* [Do this]:
Only the lines from the one containing "How many levels of nesting are there?" to the end of the entries should be written out, each exactly as it stands, both ends included.

* [Exercise data]:

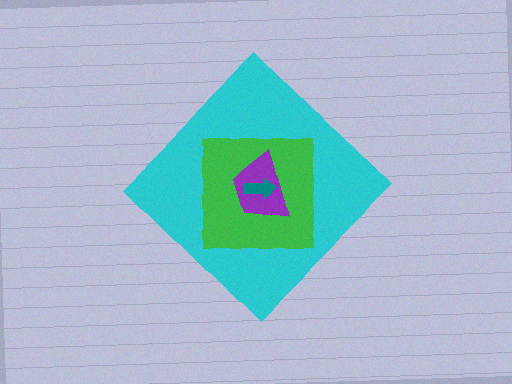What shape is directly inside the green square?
The purple trapezoid.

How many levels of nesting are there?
4.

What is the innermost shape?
The teal arrow.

* [Task output]:
How many levels of nesting are there?
4.

What is the innermost shape?
The teal arrow.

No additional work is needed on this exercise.